(Extracted records)

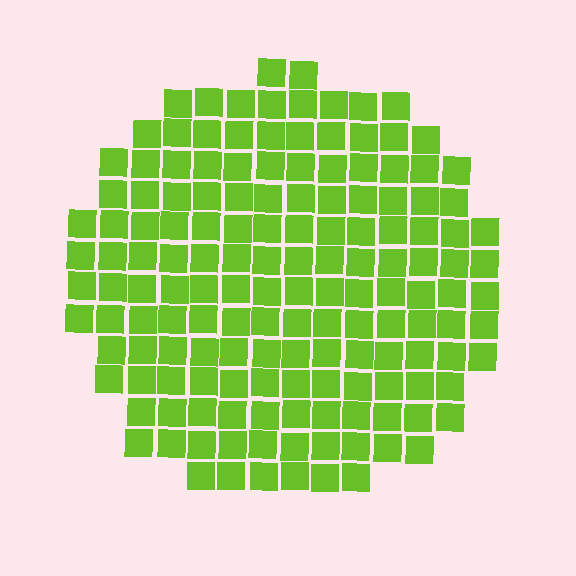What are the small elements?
The small elements are squares.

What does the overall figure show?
The overall figure shows a circle.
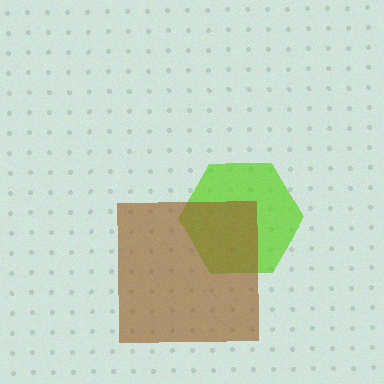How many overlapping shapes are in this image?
There are 2 overlapping shapes in the image.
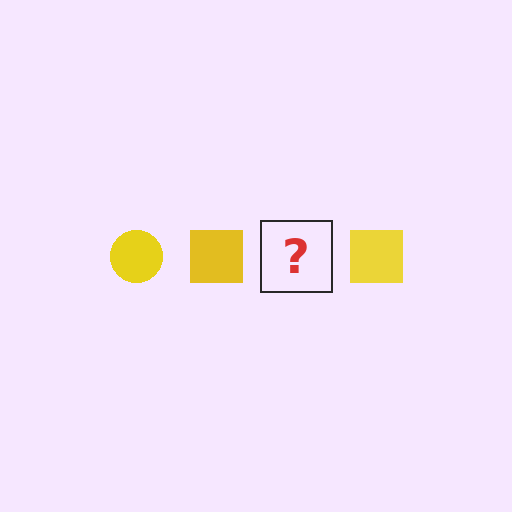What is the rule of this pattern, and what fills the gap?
The rule is that the pattern cycles through circle, square shapes in yellow. The gap should be filled with a yellow circle.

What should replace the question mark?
The question mark should be replaced with a yellow circle.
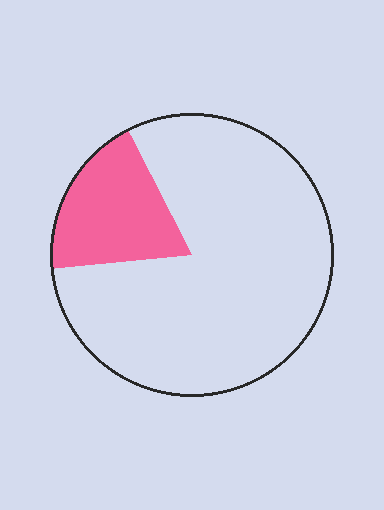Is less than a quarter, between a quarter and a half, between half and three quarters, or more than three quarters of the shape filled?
Less than a quarter.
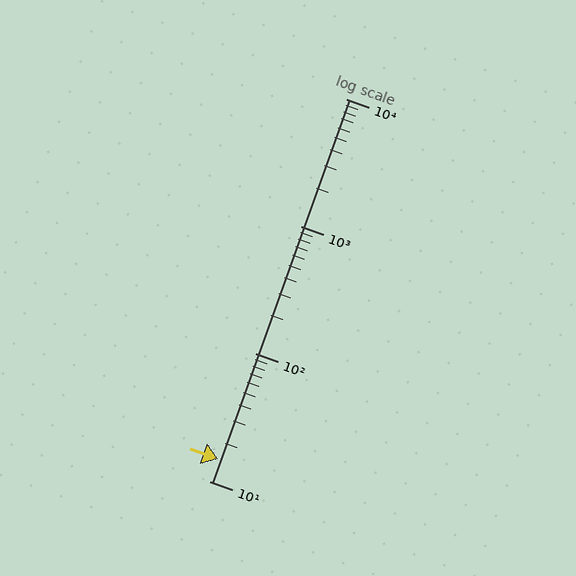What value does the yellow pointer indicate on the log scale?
The pointer indicates approximately 15.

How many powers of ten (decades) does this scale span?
The scale spans 3 decades, from 10 to 10000.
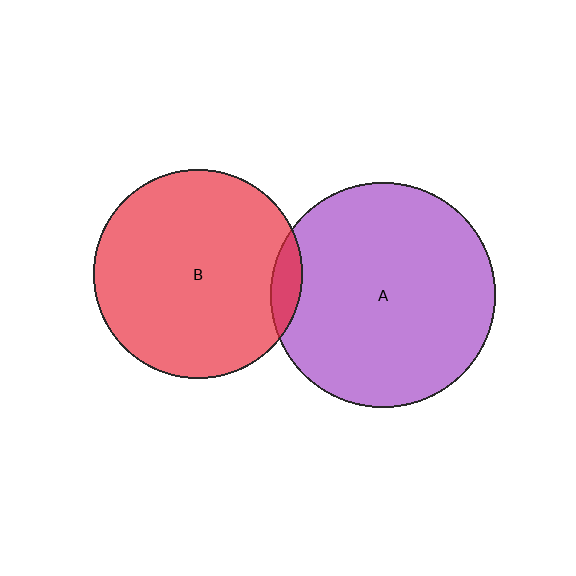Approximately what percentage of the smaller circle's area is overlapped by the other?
Approximately 5%.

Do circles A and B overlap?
Yes.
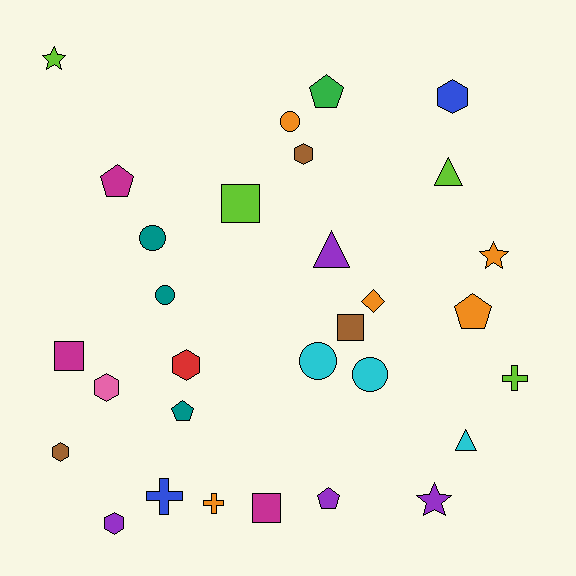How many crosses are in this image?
There are 3 crosses.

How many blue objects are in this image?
There are 2 blue objects.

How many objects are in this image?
There are 30 objects.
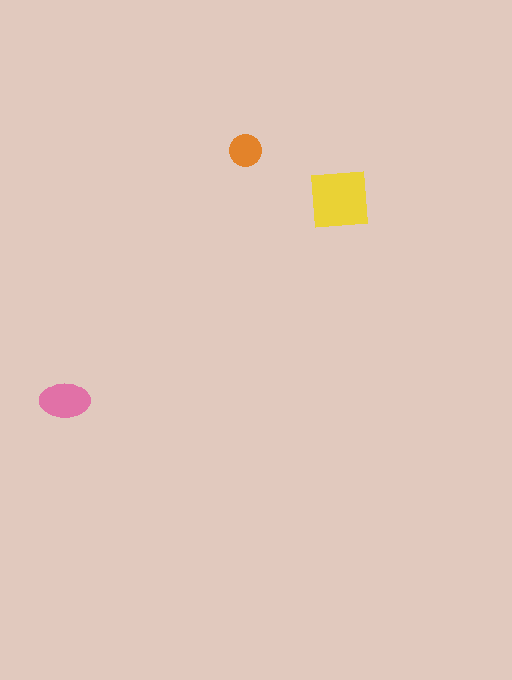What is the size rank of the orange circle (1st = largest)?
3rd.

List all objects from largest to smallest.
The yellow square, the pink ellipse, the orange circle.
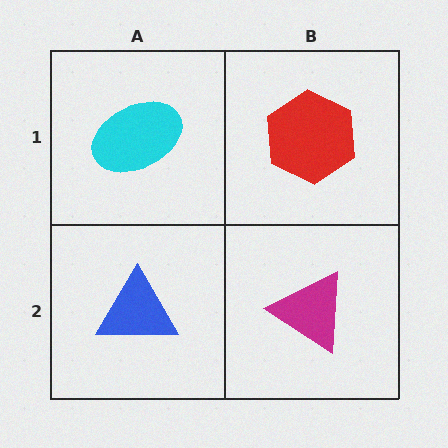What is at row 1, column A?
A cyan ellipse.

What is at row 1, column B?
A red hexagon.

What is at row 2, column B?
A magenta triangle.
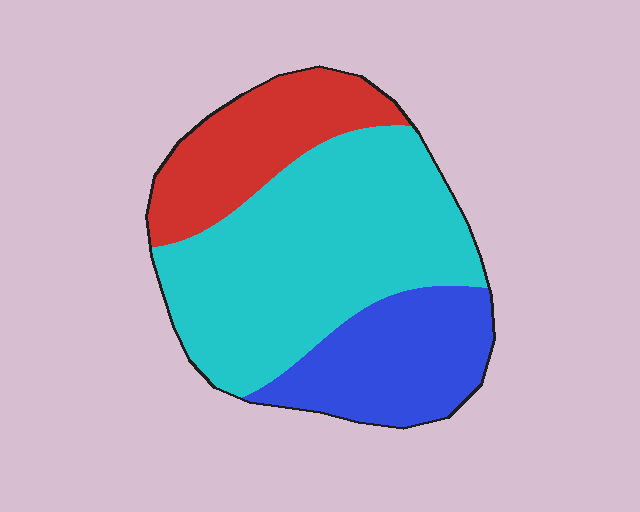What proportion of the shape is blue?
Blue takes up about one quarter (1/4) of the shape.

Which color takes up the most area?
Cyan, at roughly 55%.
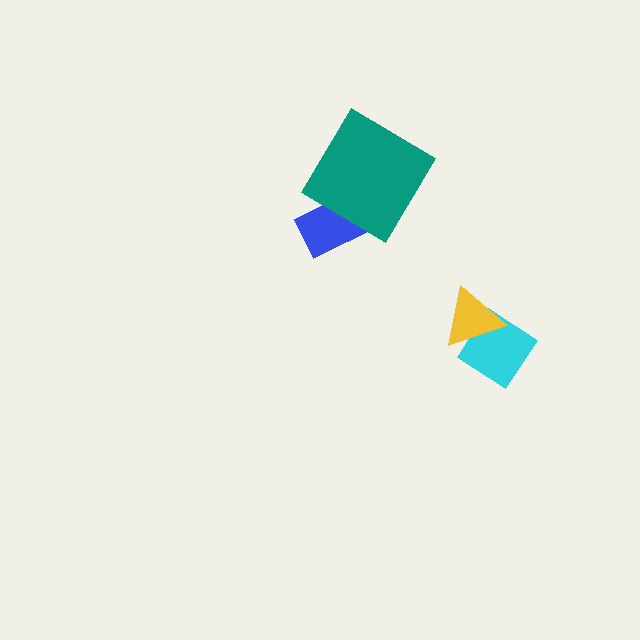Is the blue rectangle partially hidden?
Yes, it is partially covered by another shape.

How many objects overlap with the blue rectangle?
1 object overlaps with the blue rectangle.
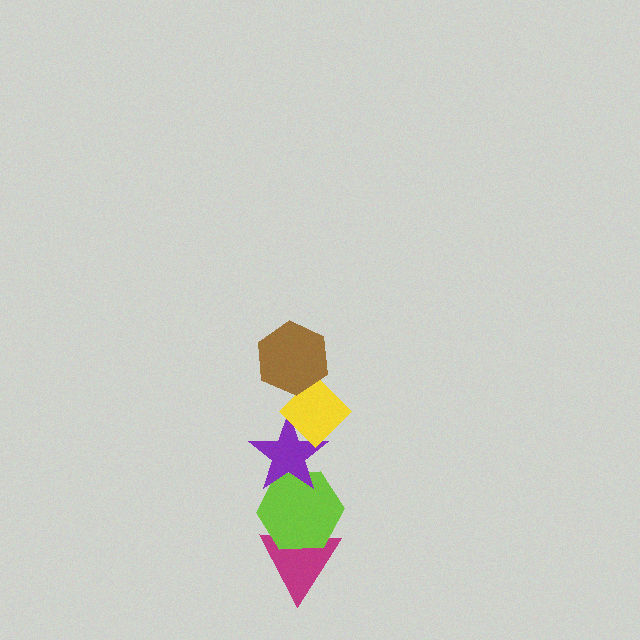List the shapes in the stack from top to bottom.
From top to bottom: the brown hexagon, the yellow diamond, the purple star, the lime hexagon, the magenta triangle.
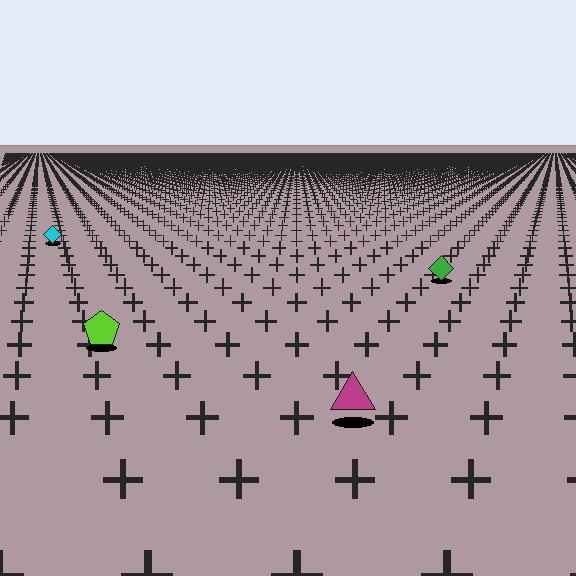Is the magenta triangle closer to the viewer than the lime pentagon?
Yes. The magenta triangle is closer — you can tell from the texture gradient: the ground texture is coarser near it.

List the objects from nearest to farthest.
From nearest to farthest: the magenta triangle, the lime pentagon, the green diamond, the cyan diamond.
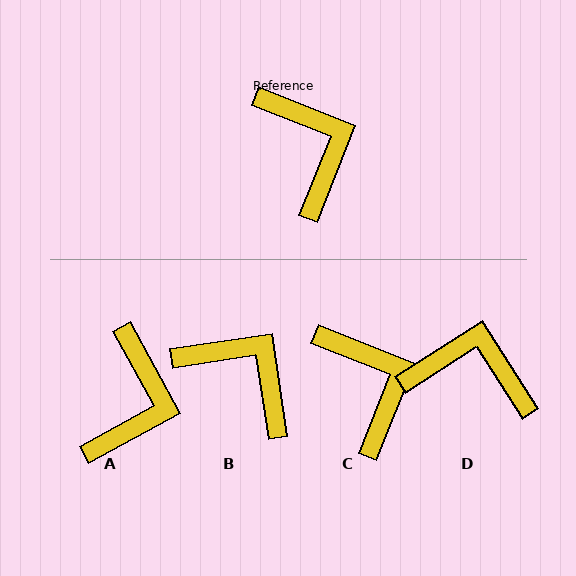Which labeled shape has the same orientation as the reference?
C.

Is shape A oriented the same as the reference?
No, it is off by about 39 degrees.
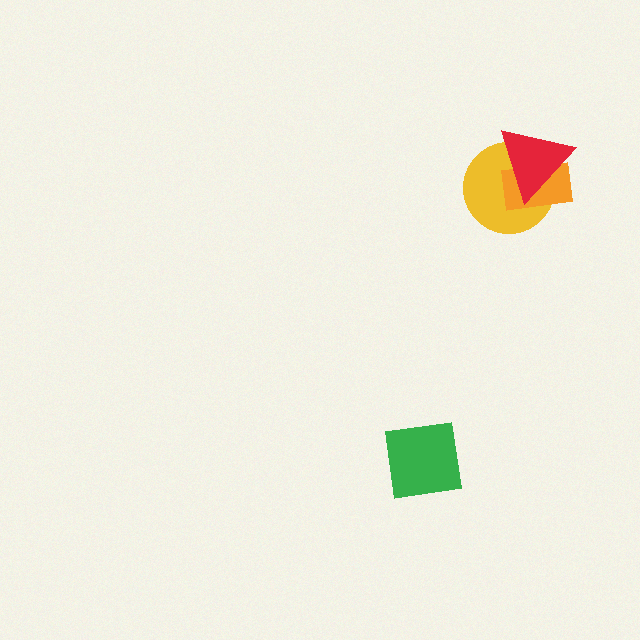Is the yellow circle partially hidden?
Yes, it is partially covered by another shape.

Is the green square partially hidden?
No, no other shape covers it.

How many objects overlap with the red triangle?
2 objects overlap with the red triangle.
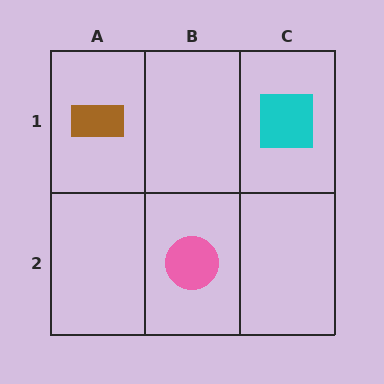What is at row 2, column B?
A pink circle.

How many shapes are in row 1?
2 shapes.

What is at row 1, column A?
A brown rectangle.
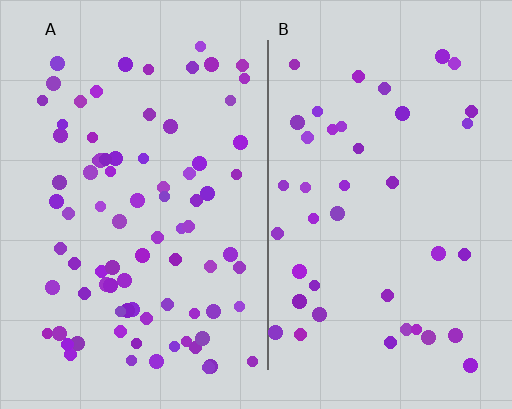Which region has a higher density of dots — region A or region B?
A (the left).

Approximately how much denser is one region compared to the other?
Approximately 2.0× — region A over region B.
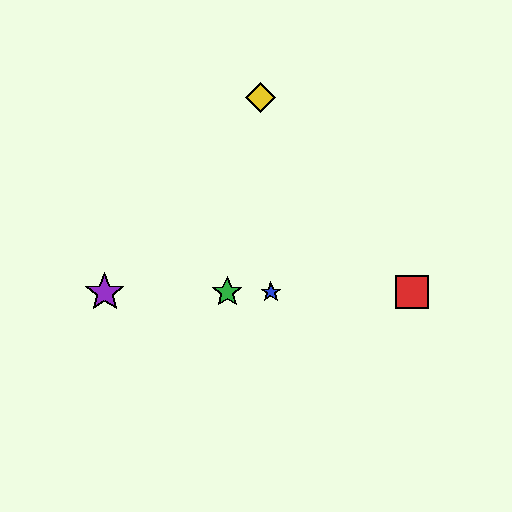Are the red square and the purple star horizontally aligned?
Yes, both are at y≈292.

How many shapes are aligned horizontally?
4 shapes (the red square, the blue star, the green star, the purple star) are aligned horizontally.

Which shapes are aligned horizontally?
The red square, the blue star, the green star, the purple star are aligned horizontally.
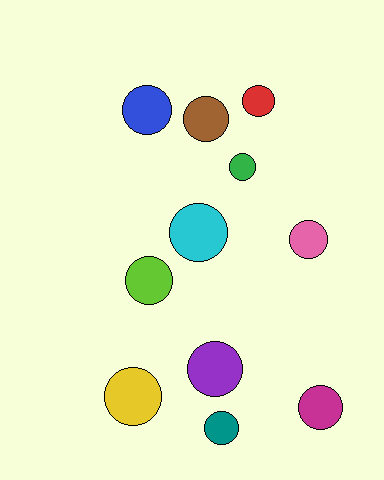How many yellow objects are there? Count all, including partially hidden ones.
There is 1 yellow object.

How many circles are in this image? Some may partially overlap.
There are 11 circles.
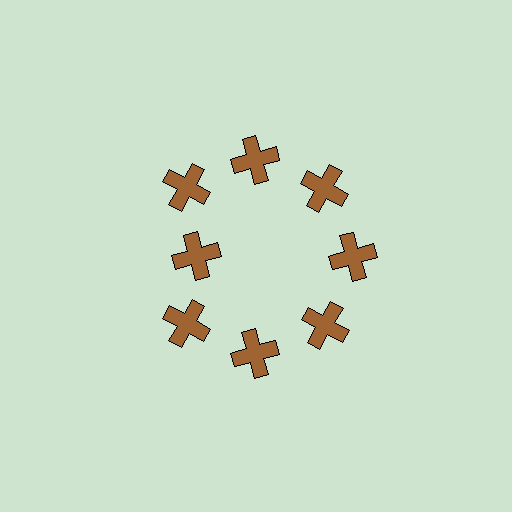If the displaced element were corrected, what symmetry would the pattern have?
It would have 8-fold rotational symmetry — the pattern would map onto itself every 45 degrees.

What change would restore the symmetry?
The symmetry would be restored by moving it outward, back onto the ring so that all 8 crosses sit at equal angles and equal distance from the center.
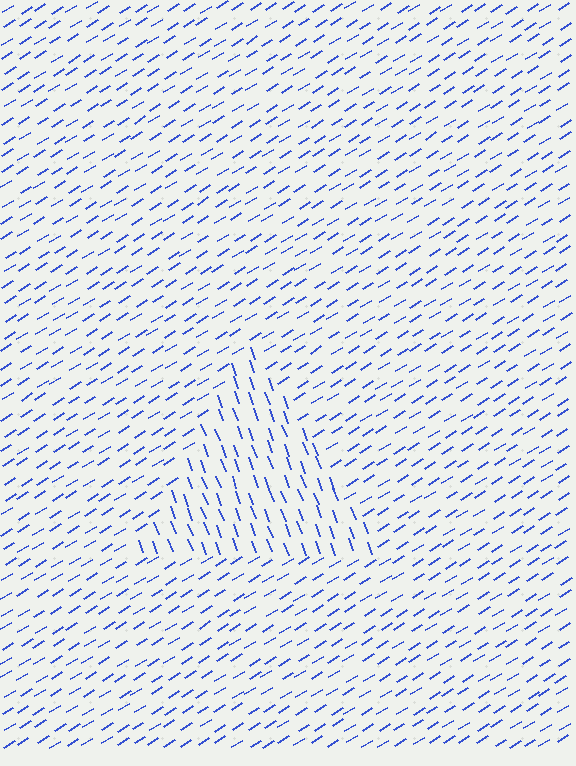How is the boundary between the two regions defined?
The boundary is defined purely by a change in line orientation (approximately 79 degrees difference). All lines are the same color and thickness.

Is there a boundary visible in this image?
Yes, there is a texture boundary formed by a change in line orientation.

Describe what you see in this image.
The image is filled with small blue line segments. A triangle region in the image has lines oriented differently from the surrounding lines, creating a visible texture boundary.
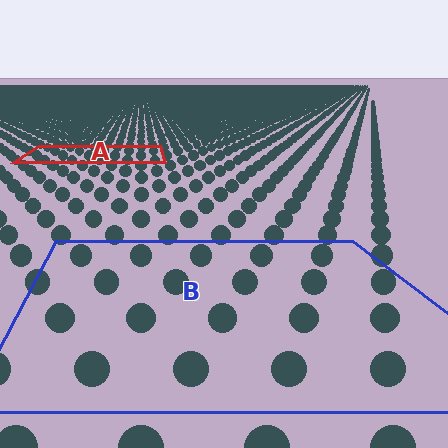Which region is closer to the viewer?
Region B is closer. The texture elements there are larger and more spread out.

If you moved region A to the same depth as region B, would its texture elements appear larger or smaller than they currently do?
They would appear larger. At a closer depth, the same texture elements are projected at a bigger on-screen size.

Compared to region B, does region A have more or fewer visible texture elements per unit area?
Region A has more texture elements per unit area — they are packed more densely because it is farther away.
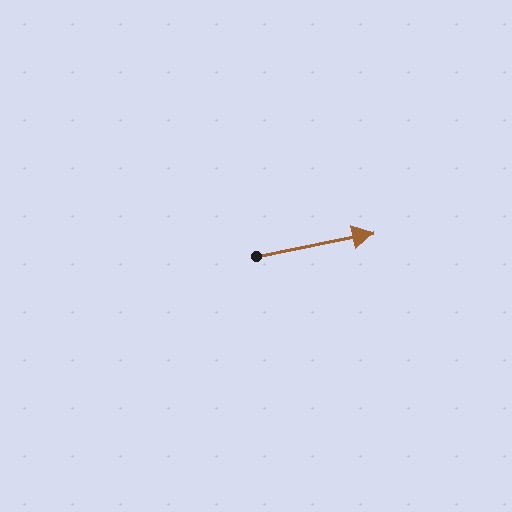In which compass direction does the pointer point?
East.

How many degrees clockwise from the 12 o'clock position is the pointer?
Approximately 79 degrees.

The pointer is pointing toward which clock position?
Roughly 3 o'clock.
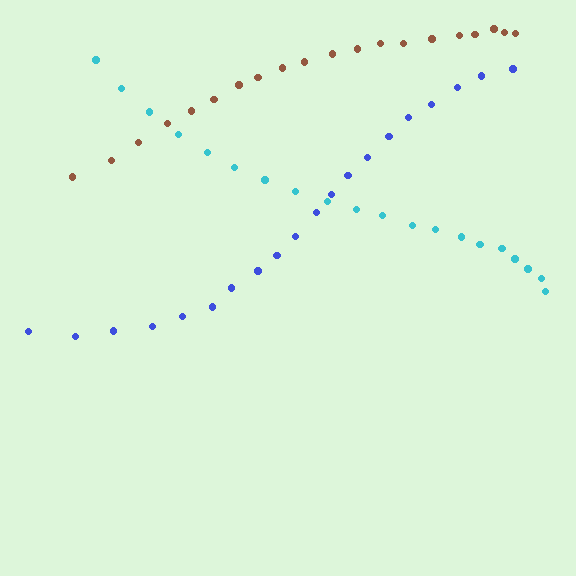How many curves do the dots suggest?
There are 3 distinct paths.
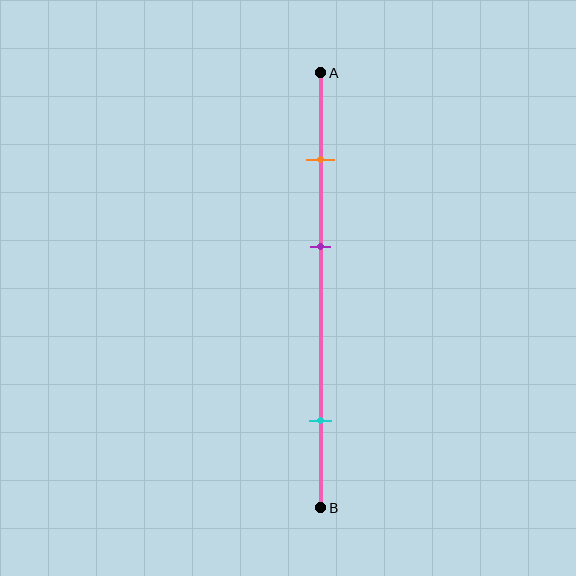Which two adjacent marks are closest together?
The orange and purple marks are the closest adjacent pair.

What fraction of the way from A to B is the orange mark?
The orange mark is approximately 20% (0.2) of the way from A to B.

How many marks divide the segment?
There are 3 marks dividing the segment.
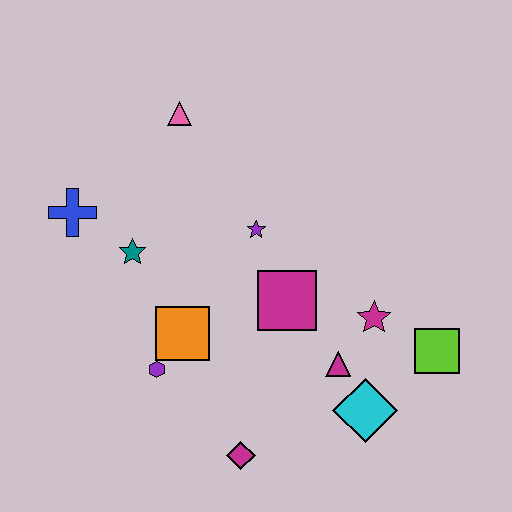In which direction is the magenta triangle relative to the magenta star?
The magenta triangle is below the magenta star.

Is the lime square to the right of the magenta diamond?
Yes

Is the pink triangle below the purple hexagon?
No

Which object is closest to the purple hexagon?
The orange square is closest to the purple hexagon.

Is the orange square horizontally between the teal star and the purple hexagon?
No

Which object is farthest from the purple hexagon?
The lime square is farthest from the purple hexagon.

**Required task:**
Starting with the line that holds "Compared to region", retype each line through the last one in the listing above, exactly as written. Do not copy any pictures.

**Right answer:**
Compared to region B, does region A have more or fewer visible texture elements per unit area?
Region A has more texture elements per unit area — they are packed more densely because it is farther away.
In which compass direction does the pointer point?
East.

How many degrees clockwise from the 12 o'clock position is the pointer?
Approximately 79 degrees.

The pointer is pointing toward which clock position?
Roughly 3 o'clock.
How many curves do the dots suggest?
There are 3 distinct paths.
Which two adjacent marks are closest together?
The orange and purple marks are the closest adjacent pair.

What fraction of the way from A to B is the orange mark?
The orange mark is approximately 20% (0.2) of the way from A to B.

How many marks divide the segment?
There are 3 marks dividing the segment.
In which direction is the magenta triangle relative to the magenta star?
The magenta triangle is below the magenta star.

Is the lime square to the right of the magenta diamond?
Yes

Is the pink triangle below the purple hexagon?
No

Which object is closest to the purple hexagon?
The orange square is closest to the purple hexagon.

Is the orange square horizontally between the teal star and the purple hexagon?
No

Which object is farthest from the purple hexagon?
The lime square is farthest from the purple hexagon.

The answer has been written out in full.